GOAL: Every entry must be copied word for word.

INPUT:
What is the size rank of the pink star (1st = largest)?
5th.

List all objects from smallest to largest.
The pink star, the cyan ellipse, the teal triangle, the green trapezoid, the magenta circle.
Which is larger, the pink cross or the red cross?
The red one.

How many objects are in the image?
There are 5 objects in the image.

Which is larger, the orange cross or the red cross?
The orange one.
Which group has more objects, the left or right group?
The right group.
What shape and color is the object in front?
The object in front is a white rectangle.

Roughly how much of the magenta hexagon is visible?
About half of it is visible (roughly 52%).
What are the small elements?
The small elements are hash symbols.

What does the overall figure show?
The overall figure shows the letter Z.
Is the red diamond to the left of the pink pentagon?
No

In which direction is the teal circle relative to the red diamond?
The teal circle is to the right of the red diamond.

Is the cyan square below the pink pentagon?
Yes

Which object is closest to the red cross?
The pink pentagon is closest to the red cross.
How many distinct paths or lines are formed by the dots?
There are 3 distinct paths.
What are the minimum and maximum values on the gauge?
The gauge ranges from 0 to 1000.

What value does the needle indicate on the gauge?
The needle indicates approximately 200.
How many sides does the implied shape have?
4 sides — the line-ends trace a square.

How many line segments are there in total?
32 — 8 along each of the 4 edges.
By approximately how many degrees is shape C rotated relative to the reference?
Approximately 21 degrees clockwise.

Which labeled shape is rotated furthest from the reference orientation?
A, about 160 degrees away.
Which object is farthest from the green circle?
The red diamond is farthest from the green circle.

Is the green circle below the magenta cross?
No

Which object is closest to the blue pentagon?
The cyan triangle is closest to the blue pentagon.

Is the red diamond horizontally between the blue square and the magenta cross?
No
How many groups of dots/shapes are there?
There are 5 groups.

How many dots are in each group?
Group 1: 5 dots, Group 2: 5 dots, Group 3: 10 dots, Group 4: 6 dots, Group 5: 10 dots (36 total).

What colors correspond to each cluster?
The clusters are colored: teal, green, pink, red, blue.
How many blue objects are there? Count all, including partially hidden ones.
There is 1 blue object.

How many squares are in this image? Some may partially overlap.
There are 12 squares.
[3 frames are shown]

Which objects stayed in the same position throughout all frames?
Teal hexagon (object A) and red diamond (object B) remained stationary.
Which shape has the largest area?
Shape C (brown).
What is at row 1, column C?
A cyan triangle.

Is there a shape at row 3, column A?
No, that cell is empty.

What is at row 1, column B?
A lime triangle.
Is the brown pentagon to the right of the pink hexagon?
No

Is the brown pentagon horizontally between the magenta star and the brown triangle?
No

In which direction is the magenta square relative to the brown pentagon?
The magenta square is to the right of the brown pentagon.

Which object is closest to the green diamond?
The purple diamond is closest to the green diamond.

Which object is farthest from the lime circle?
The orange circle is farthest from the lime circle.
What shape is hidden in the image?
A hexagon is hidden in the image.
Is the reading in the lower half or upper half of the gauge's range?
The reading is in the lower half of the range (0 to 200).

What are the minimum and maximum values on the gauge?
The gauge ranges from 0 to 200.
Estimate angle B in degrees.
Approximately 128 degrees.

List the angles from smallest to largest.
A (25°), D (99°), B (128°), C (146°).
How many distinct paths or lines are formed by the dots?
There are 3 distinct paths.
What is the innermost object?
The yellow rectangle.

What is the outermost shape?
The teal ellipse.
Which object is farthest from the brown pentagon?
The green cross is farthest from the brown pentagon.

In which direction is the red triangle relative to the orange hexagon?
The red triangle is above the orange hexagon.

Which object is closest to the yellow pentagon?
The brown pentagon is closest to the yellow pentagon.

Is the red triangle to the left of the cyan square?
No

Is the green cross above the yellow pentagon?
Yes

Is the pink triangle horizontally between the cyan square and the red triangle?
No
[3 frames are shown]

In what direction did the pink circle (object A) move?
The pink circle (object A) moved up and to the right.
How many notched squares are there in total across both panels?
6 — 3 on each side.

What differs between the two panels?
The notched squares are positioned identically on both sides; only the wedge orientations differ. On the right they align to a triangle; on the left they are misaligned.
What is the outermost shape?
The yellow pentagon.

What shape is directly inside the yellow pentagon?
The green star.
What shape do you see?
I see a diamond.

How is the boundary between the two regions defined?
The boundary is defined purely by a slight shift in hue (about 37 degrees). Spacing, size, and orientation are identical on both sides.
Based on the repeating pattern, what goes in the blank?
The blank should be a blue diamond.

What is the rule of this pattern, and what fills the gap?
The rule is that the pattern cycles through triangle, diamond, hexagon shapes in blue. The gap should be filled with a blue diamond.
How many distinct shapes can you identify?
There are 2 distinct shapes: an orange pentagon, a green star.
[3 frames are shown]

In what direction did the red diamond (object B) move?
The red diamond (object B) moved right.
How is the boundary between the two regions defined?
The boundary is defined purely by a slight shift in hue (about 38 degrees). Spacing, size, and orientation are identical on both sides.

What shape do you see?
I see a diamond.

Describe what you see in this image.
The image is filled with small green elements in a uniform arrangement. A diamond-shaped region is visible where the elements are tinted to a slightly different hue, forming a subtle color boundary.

FINISHED ANSWER:
What is the size rank of the pink star (1st = largest)?
5th.

List all objects from smallest to largest.
The pink star, the cyan ellipse, the teal triangle, the green trapezoid, the magenta circle.
Which is larger, the pink cross or the red cross?
The red one.

How many objects are in the image?
There are 5 objects in the image.

Which is larger, the orange cross or the red cross?
The orange one.
Which group has more objects, the left or right group?
The right group.
What shape and color is the object in front?
The object in front is a white rectangle.

Roughly how much of the magenta hexagon is visible?
About half of it is visible (roughly 52%).
What are the small elements?
The small elements are hash symbols.

What does the overall figure show?
The overall figure shows the letter Z.
Is the red diamond to the left of the pink pentagon?
No

In which direction is the teal circle relative to the red diamond?
The teal circle is to the right of the red diamond.

Is the cyan square below the pink pentagon?
Yes

Which object is closest to the red cross?
The pink pentagon is closest to the red cross.
How many distinct paths or lines are formed by the dots?
There are 3 distinct paths.
What are the minimum and maximum values on the gauge?
The gauge ranges from 0 to 1000.

What value does the needle indicate on the gauge?
The needle indicates approximately 200.
How many sides does the implied shape have?
4 sides — the line-ends trace a square.

How many line segments are there in total?
32 — 8 along each of the 4 edges.
By approximately how many degrees is shape C rotated relative to the reference?
Approximately 21 degrees clockwise.

Which labeled shape is rotated furthest from the reference orientation?
A, about 160 degrees away.
Which object is farthest from the green circle?
The red diamond is farthest from the green circle.

Is the green circle below the magenta cross?
No

Which object is closest to the blue pentagon?
The cyan triangle is closest to the blue pentagon.

Is the red diamond horizontally between the blue square and the magenta cross?
No
How many groups of dots/shapes are there?
There are 5 groups.

How many dots are in each group?
Group 1: 5 dots, Group 2: 5 dots, Group 3: 10 dots, Group 4: 6 dots, Group 5: 10 dots (36 total).

What colors correspond to each cluster?
The clusters are colored: teal, green, pink, red, blue.
How many blue objects are there? Count all, including partially hidden ones.
There is 1 blue object.

How many squares are in this image? Some may partially overlap.
There are 12 squares.
[3 frames are shown]

Which objects stayed in the same position throughout all frames?
Teal hexagon (object A) and red diamond (object B) remained stationary.
Which shape has the largest area?
Shape C (brown).
What is at row 1, column C?
A cyan triangle.

Is there a shape at row 3, column A?
No, that cell is empty.

What is at row 1, column B?
A lime triangle.
Is the brown pentagon to the right of the pink hexagon?
No

Is the brown pentagon horizontally between the magenta star and the brown triangle?
No

In which direction is the magenta square relative to the brown pentagon?
The magenta square is to the right of the brown pentagon.

Which object is closest to the green diamond?
The purple diamond is closest to the green diamond.

Which object is farthest from the lime circle?
The orange circle is farthest from the lime circle.
What shape is hidden in the image?
A hexagon is hidden in the image.
Is the reading in the lower half or upper half of the gauge's range?
The reading is in the lower half of the range (0 to 200).

What are the minimum and maximum values on the gauge?
The gauge ranges from 0 to 200.
Estimate angle B in degrees.
Approximately 128 degrees.

List the angles from smallest to largest.
A (25°), D (99°), B (128°), C (146°).
How many distinct paths or lines are formed by the dots?
There are 3 distinct paths.
What is the innermost object?
The yellow rectangle.

What is the outermost shape?
The teal ellipse.
Which object is farthest from the brown pentagon?
The green cross is farthest from the brown pentagon.

In which direction is the red triangle relative to the orange hexagon?
The red triangle is above the orange hexagon.

Which object is closest to the yellow pentagon?
The brown pentagon is closest to the yellow pentagon.

Is the red triangle to the left of the cyan square?
No

Is the green cross above the yellow pentagon?
Yes

Is the pink triangle horizontally between the cyan square and the red triangle?
No
[3 frames are shown]

In what direction did the pink circle (object A) move?
The pink circle (object A) moved up and to the right.
How many notched squares are there in total across both panels?
6 — 3 on each side.

What differs between the two panels?
The notched squares are positioned identically on both sides; only the wedge orientations differ. On the right they align to a triangle; on the left they are misaligned.
What is the outermost shape?
The yellow pentagon.

What shape is directly inside the yellow pentagon?
The green star.
What shape do you see?
I see a diamond.

How is the boundary between the two regions defined?
The boundary is defined purely by a slight shift in hue (about 37 degrees). Spacing, size, and orientation are identical on both sides.
Based on the repeating pattern, what goes in the blank?
The blank should be a blue diamond.

What is the rule of this pattern, and what fills the gap?
The rule is that the pattern cycles through triangle, diamond, hexagon shapes in blue. The gap should be filled with a blue diamond.
How many distinct shapes can you identify?
There are 2 distinct shapes: an orange pentagon, a green star.
[3 frames are shown]

In what direction did the red diamond (object B) move?
The red diamond (object B) moved right.
How is the boundary between the two regions defined?
The boundary is defined purely by a slight shift in hue (about 38 degrees). Spacing, size, and orientation are identical on both sides.

What shape do you see?
I see a diamond.

Describe what you see in this image.
The image is filled with small green elements in a uniform arrangement. A diamond-shaped region is visible where the elements are tinted to a slightly different hue, forming a subtle color boundary.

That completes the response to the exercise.